» **GOAL**:
Print exactly the lines from the one containing "How many purple" through the last line of the records below, both included, and nothing else; omit any pictures.

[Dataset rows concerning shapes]
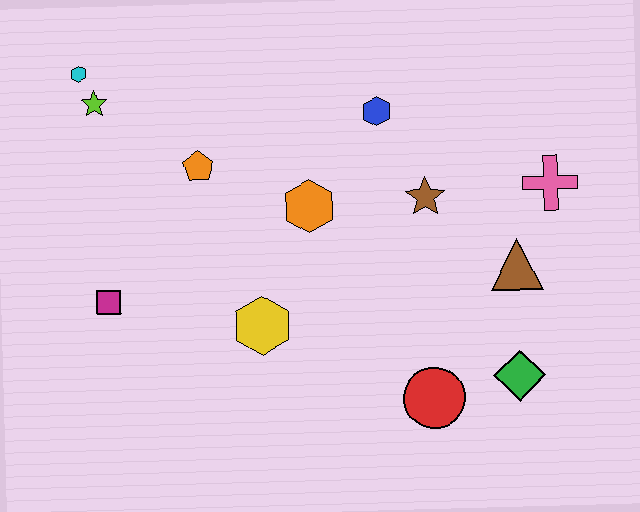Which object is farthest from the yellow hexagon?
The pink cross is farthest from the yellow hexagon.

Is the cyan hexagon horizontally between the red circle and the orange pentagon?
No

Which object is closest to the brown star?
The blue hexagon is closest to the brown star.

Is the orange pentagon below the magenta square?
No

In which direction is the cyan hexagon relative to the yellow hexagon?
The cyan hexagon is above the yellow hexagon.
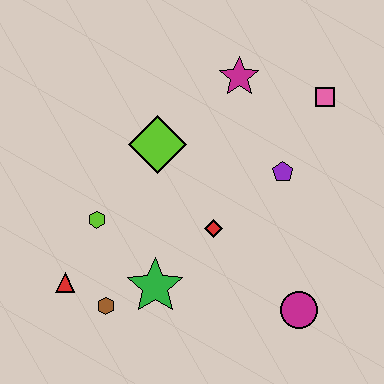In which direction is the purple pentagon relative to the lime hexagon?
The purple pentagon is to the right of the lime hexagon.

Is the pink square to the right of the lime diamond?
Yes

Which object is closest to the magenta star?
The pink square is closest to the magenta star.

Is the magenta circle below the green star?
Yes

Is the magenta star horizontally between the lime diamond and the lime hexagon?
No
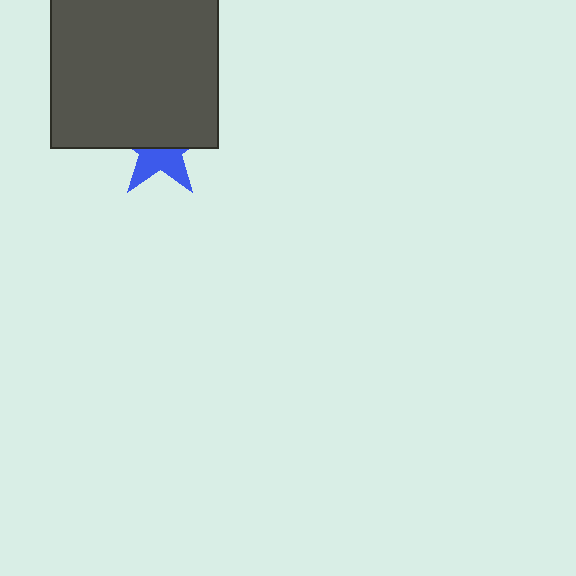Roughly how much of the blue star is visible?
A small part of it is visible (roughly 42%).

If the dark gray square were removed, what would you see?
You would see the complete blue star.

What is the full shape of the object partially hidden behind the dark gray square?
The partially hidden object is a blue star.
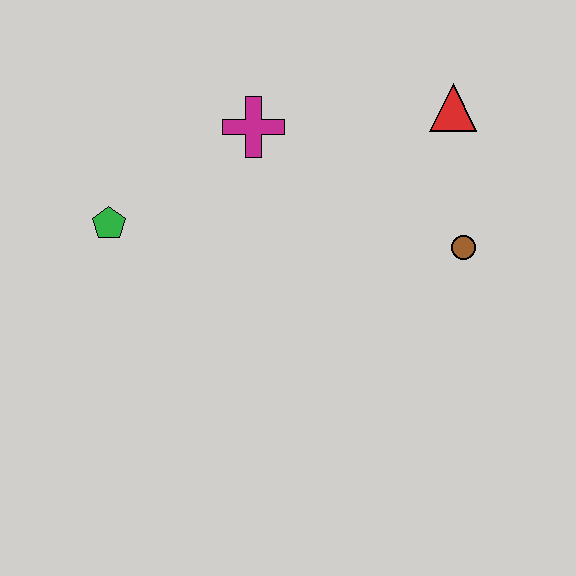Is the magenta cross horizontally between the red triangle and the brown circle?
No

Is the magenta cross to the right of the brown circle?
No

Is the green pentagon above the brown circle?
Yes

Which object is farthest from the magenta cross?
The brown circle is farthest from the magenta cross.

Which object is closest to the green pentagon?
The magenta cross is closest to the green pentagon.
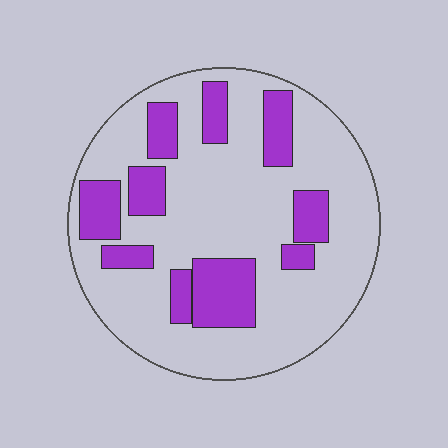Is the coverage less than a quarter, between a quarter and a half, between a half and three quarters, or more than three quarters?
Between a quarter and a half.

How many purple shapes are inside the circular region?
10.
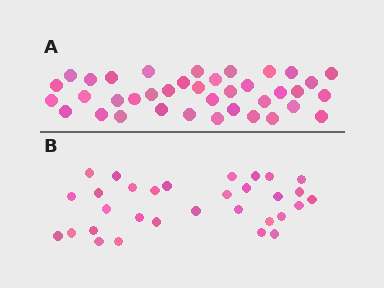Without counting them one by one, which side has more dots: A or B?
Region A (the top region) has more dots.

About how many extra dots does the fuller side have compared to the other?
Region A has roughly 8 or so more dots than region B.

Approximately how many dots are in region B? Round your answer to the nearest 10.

» **RESPONSE FOR THIS EXERCISE**:
How many purple shapes are inside the circular region?
10.
Without counting them one by one, which side has more dots: A or B?
Region A (the top region) has more dots.

About how many extra dots does the fuller side have compared to the other?
Region A has roughly 8 or so more dots than region B.

Approximately how many dots are in region B? Round your answer to the nearest 10.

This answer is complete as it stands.